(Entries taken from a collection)
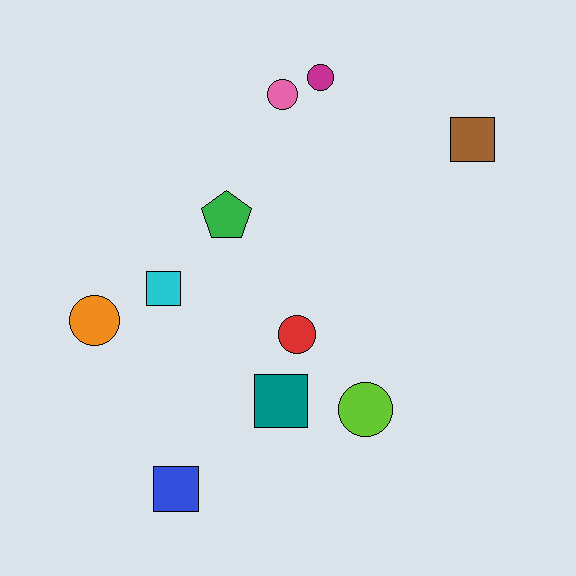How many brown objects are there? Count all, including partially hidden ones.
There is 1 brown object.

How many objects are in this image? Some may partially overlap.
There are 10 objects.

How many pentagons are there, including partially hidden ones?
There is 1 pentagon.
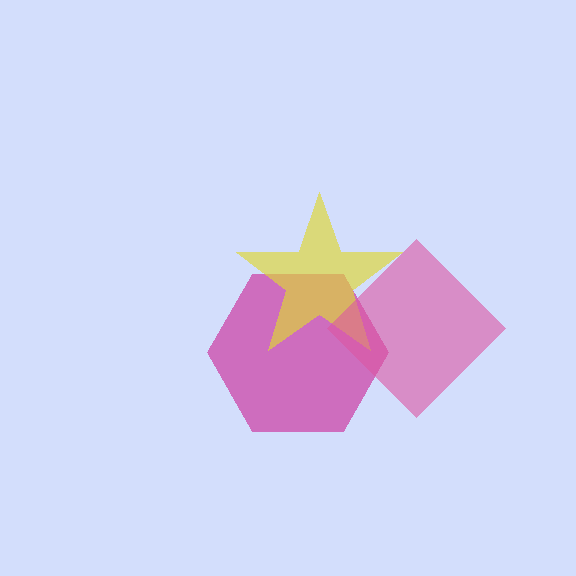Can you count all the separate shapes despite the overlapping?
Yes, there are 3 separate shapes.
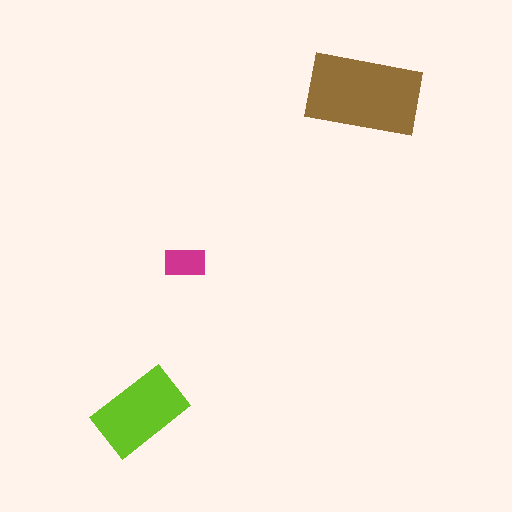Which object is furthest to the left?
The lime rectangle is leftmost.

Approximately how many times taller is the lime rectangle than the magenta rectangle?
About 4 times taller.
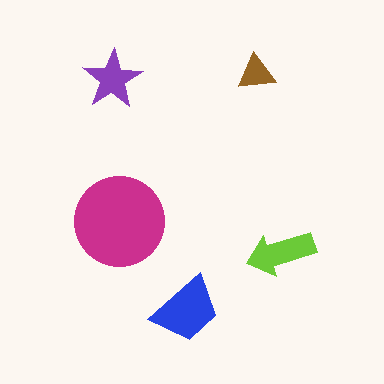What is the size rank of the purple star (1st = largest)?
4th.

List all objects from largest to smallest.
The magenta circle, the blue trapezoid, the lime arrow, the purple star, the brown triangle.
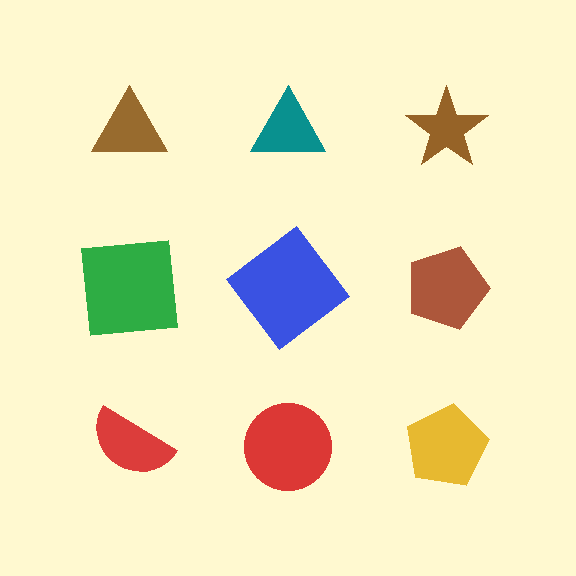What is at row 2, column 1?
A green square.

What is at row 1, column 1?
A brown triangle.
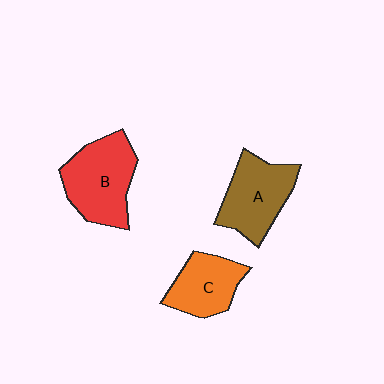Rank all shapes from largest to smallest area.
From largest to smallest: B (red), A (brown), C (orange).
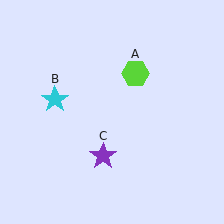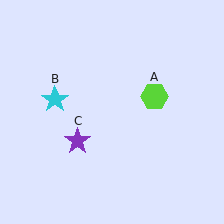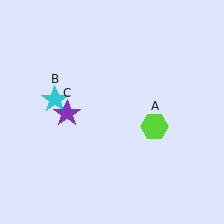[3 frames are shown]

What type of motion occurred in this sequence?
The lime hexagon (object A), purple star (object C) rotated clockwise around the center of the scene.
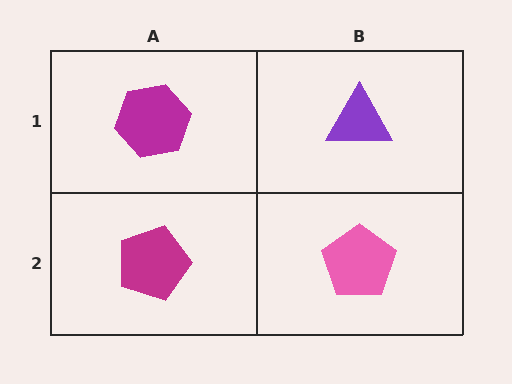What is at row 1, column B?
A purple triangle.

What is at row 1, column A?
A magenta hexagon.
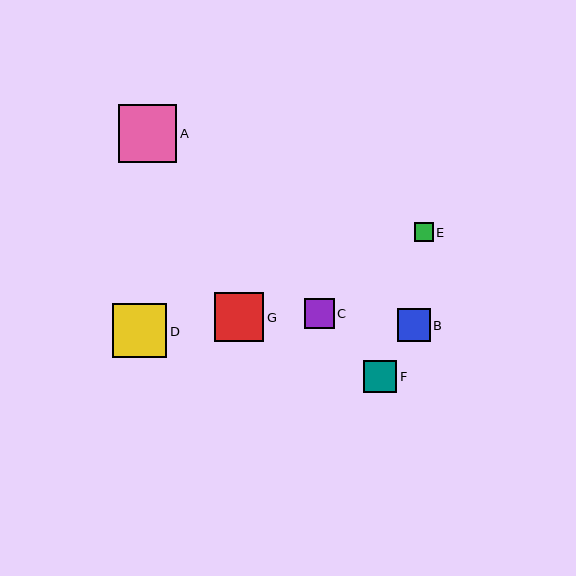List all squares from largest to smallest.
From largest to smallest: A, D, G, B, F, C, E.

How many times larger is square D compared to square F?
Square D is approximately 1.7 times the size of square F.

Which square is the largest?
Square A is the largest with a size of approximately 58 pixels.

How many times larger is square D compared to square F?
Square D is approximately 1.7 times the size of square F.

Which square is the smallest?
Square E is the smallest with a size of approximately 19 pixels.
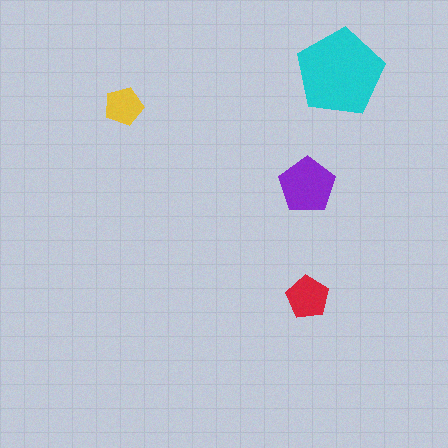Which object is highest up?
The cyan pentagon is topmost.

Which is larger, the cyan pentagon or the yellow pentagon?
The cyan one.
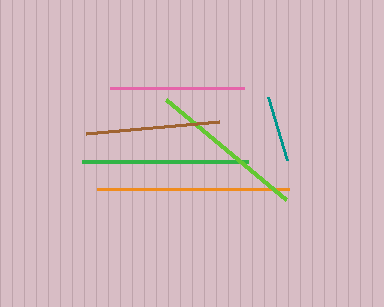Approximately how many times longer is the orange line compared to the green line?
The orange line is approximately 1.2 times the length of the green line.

• [What you should do] Exactly as written, set down the lines from the line holding "What is at row 1, column A?" to the last line of the data, both ends included, pictures excluded.

• [Result below]
What is at row 1, column A?
A magenta hexagon.
List all squares from largest to smallest.
From largest to smallest: A, D, G, B, F, C, E.

How many times larger is square D compared to square F?
Square D is approximately 1.7 times the size of square F.

Which square is the largest?
Square A is the largest with a size of approximately 58 pixels.

How many times larger is square D compared to square F?
Square D is approximately 1.7 times the size of square F.

Which square is the smallest?
Square E is the smallest with a size of approximately 19 pixels.
Which object is highest up?
The cyan pentagon is topmost.

Which is larger, the cyan pentagon or the yellow pentagon?
The cyan one.
Approximately how many times longer is the orange line compared to the green line?
The orange line is approximately 1.2 times the length of the green line.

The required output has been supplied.